Work to complete:
Copy out, unchanged, the entries below from the "What is the distance between points G and H?" line to the final line. Omit pictures.

Rows:

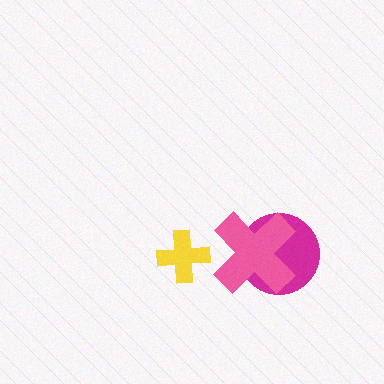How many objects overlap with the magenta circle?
1 object overlaps with the magenta circle.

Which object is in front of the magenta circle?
The pink cross is in front of the magenta circle.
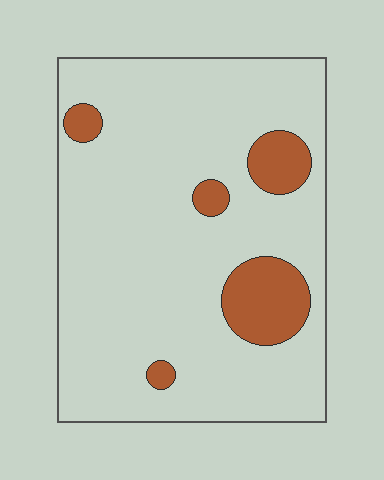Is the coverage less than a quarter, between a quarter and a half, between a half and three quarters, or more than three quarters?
Less than a quarter.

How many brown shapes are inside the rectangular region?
5.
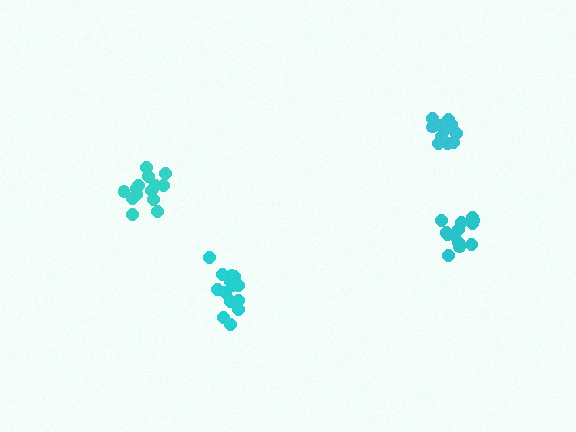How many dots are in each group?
Group 1: 15 dots, Group 2: 13 dots, Group 3: 12 dots, Group 4: 14 dots (54 total).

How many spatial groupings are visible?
There are 4 spatial groupings.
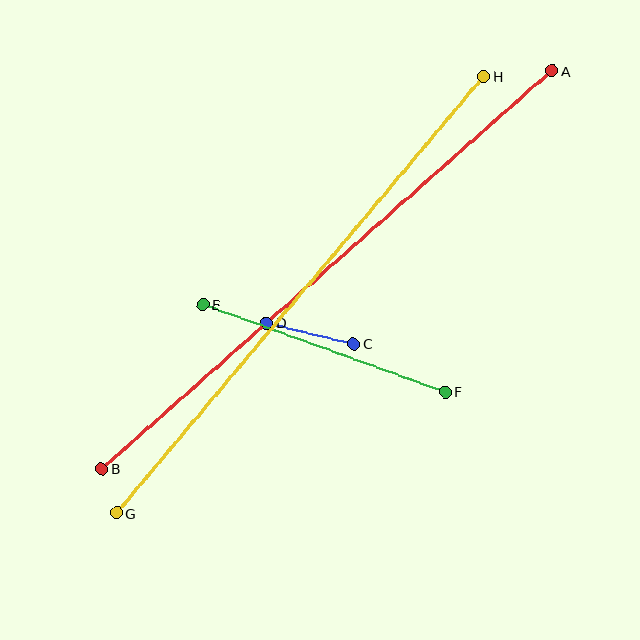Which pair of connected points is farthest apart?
Points A and B are farthest apart.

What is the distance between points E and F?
The distance is approximately 257 pixels.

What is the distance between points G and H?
The distance is approximately 571 pixels.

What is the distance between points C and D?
The distance is approximately 90 pixels.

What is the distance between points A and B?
The distance is approximately 601 pixels.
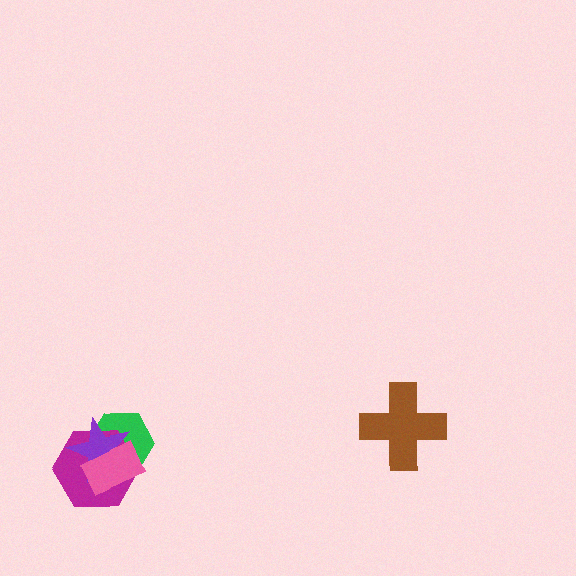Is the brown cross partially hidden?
No, no other shape covers it.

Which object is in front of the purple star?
The pink rectangle is in front of the purple star.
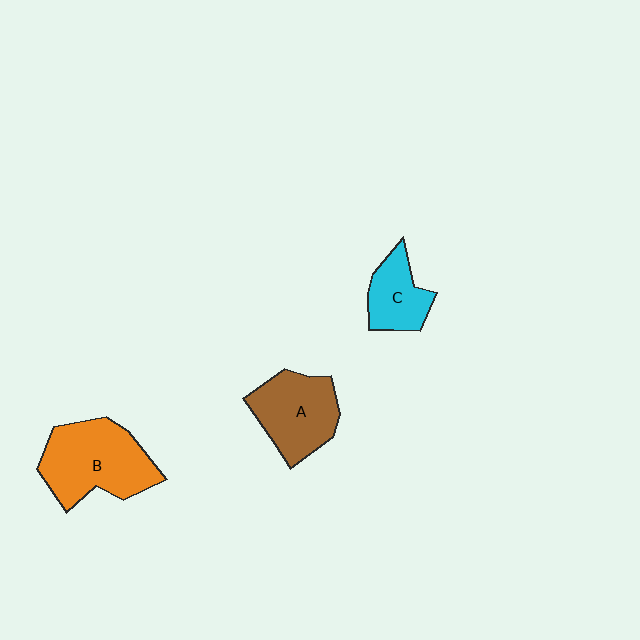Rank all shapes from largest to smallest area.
From largest to smallest: B (orange), A (brown), C (cyan).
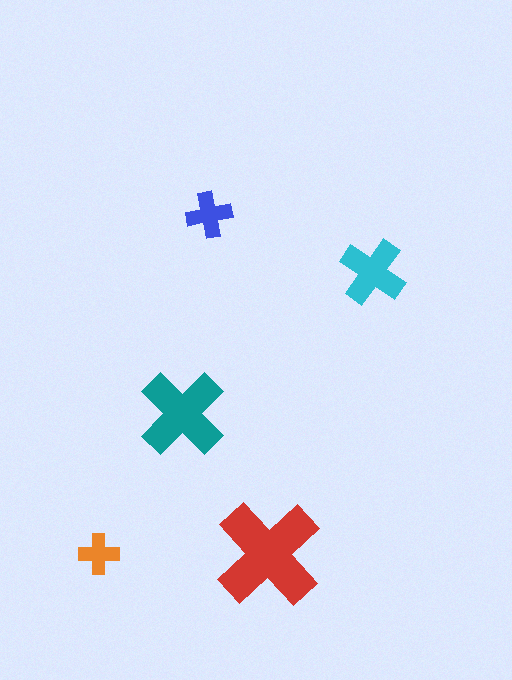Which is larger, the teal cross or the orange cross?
The teal one.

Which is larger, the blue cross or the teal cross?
The teal one.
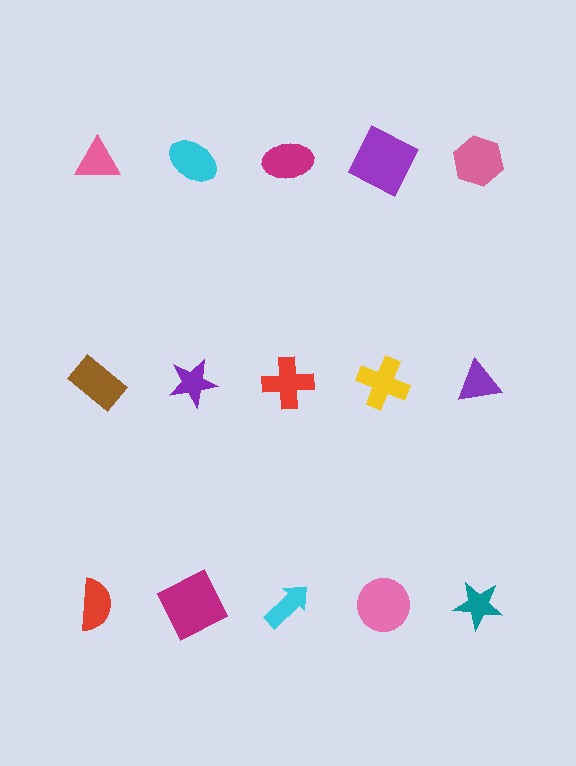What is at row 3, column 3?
A cyan arrow.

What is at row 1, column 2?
A cyan ellipse.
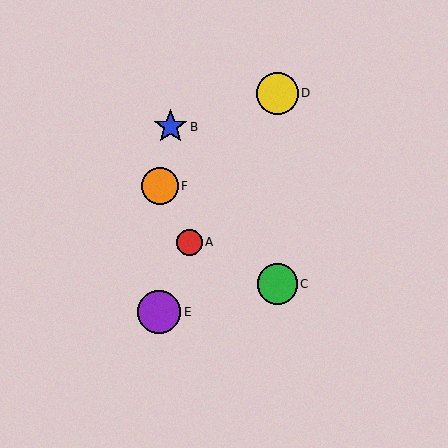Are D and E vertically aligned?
No, D is at x≈277 and E is at x≈159.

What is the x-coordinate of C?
Object C is at x≈277.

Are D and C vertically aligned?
Yes, both are at x≈277.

Response:
What is the distance between points G and H?
The distance is approximately 571 pixels.

What is the distance between points C and D?
The distance is approximately 90 pixels.

What is the distance between points A and B?
The distance is approximately 601 pixels.
Is the brown cross partially hidden?
No, no other shape covers it.

Which object is in front of the purple star?
The pink rectangle is in front of the purple star.
Rank all shapes from largest to smallest area.
From largest to smallest: B (orange), A (brown), C (cyan).
Which is larger, the teal cross or the orange cross?
The teal one.

Which is larger, the blue cross or the teal cross?
The teal one.
What is at row 3, column 3?
A cyan arrow.

What is at row 1, column 2?
A cyan ellipse.
Are D and E vertically aligned?
No, D is at x≈277 and E is at x≈159.

What is the x-coordinate of C?
Object C is at x≈277.

Are D and C vertically aligned?
Yes, both are at x≈277.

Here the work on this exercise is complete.